| TASK STATEMENT |
Only the lines from the one containing "Which circle has the largest area?" through the final line of the material below should be output, exactly as they stand.

| DATASET ENTRIES |
- - - - -

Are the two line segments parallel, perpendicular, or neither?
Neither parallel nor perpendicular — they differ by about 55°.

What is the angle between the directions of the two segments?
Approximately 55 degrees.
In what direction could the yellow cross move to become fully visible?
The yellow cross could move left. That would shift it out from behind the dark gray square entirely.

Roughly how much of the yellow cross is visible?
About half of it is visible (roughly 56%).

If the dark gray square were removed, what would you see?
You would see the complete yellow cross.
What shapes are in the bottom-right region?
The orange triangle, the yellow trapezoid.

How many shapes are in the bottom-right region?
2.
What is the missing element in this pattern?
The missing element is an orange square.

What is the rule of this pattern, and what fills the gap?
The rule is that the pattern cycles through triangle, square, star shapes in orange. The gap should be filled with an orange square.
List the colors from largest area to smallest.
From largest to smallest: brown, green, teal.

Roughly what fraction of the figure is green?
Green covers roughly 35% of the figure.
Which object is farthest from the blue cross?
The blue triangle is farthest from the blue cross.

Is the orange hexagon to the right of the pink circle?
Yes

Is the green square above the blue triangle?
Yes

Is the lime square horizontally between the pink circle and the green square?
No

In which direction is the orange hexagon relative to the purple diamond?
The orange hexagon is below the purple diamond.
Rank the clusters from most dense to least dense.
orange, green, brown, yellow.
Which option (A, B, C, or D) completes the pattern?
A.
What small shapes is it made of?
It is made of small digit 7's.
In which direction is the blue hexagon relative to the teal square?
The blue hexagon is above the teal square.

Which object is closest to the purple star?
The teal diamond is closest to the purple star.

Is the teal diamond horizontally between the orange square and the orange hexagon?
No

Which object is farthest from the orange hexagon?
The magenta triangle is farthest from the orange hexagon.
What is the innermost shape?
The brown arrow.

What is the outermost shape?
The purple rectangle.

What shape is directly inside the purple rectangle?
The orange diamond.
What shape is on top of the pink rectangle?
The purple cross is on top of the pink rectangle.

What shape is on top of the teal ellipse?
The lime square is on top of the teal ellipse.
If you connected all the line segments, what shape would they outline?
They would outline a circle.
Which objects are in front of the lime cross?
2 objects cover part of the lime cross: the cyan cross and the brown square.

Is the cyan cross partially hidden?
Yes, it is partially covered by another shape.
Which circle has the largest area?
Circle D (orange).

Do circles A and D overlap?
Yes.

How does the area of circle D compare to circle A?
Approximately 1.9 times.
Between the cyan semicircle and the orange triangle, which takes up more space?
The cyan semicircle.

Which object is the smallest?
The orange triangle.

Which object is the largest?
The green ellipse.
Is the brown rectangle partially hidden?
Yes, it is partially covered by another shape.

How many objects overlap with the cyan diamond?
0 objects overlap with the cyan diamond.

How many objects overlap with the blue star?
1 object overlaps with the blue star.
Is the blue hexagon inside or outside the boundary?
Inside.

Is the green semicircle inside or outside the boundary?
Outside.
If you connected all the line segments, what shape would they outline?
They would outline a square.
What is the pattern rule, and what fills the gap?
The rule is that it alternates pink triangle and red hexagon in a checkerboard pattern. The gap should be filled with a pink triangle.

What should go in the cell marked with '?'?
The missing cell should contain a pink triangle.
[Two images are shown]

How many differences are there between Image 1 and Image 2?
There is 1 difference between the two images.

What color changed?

- - - - -

| EXERCISE ANSWER |
Which circle has the largest area?
Circle D (orange).

Do circles A and D overlap?
Yes.

How does the area of circle D compare to circle A?
Approximately 1.9 times.
Between the cyan semicircle and the orange triangle, which takes up more space?
The cyan semicircle.

Which object is the smallest?
The orange triangle.

Which object is the largest?
The green ellipse.
Is the brown rectangle partially hidden?
Yes, it is partially covered by another shape.

How many objects overlap with the cyan diamond?
0 objects overlap with the cyan diamond.

How many objects overlap with the blue star?
1 object overlaps with the blue star.
Is the blue hexagon inside or outside the boundary?
Inside.

Is the green semicircle inside or outside the boundary?
Outside.
If you connected all the line segments, what shape would they outline?
They would outline a square.
What is the pattern rule, and what fills the gap?
The rule is that it alternates pink triangle and red hexagon in a checkerboard pattern. The gap should be filled with a pink triangle.

What should go in the cell marked with '?'?
The missing cell should contain a pink triangle.
[Two images are shown]

How many differences are there between Image 1 and Image 2?
There is 1 difference between the two images.

What color changed?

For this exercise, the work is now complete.